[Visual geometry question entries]
>>>

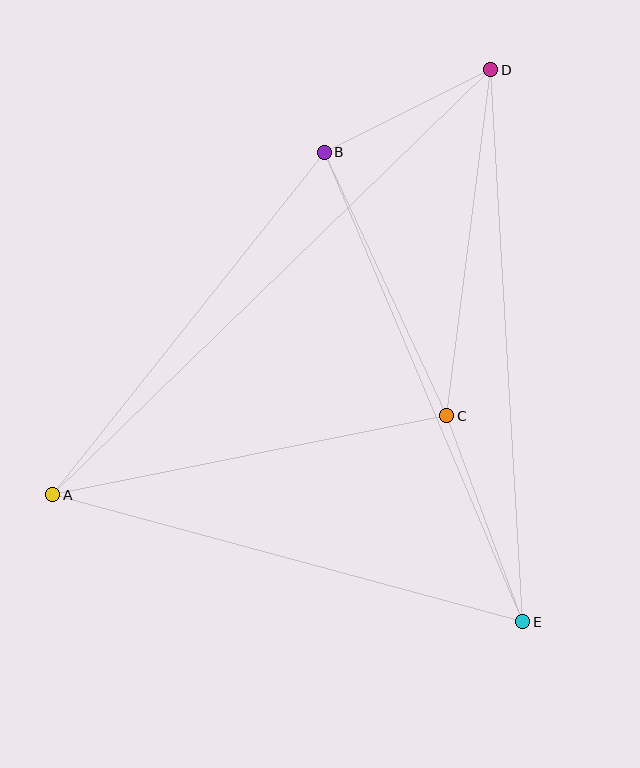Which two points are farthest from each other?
Points A and D are farthest from each other.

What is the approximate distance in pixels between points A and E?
The distance between A and E is approximately 487 pixels.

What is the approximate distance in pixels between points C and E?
The distance between C and E is approximately 220 pixels.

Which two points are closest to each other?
Points B and D are closest to each other.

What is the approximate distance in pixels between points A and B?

<<<

**WRITTEN INSTRUCTION**
Go through the data above and transcribe it in full, omitting any image.

**CORRECT RESULT**
Which two points are farthest from each other?
Points A and D are farthest from each other.

What is the approximate distance in pixels between points A and E?
The distance between A and E is approximately 487 pixels.

What is the approximate distance in pixels between points C and E?
The distance between C and E is approximately 220 pixels.

Which two points are closest to each other?
Points B and D are closest to each other.

What is the approximate distance in pixels between points A and B?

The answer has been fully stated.